--- Begin Data in this exercise ---
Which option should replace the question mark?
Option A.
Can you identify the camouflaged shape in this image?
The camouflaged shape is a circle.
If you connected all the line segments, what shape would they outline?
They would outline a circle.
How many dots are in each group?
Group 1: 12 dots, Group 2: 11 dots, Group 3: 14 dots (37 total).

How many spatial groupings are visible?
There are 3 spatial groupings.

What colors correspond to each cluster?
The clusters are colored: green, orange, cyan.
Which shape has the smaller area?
--- End Data in this exercise ---
--- Begin Data in this exercise ---
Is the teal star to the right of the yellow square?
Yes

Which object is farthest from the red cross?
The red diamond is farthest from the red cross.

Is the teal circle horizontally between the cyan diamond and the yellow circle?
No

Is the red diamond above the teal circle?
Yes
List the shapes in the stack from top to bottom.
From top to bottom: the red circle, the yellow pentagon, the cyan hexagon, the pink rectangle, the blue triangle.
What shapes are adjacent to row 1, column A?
--- End Data in this exercise ---
Written task ::
From the entries above, give again exactly the lines running from the line with "Is the red diamond above the teal circle?" to the line with "What shapes are adjacent to row 1, column A?"; include both of those lines.

Written answer ::
Is the red diamond above the teal circle?
Yes
List the shapes in the stack from top to bottom.
From top to bottom: the red circle, the yellow pentagon, the cyan hexagon, the pink rectangle, the blue triangle.
What shapes are adjacent to row 1, column A?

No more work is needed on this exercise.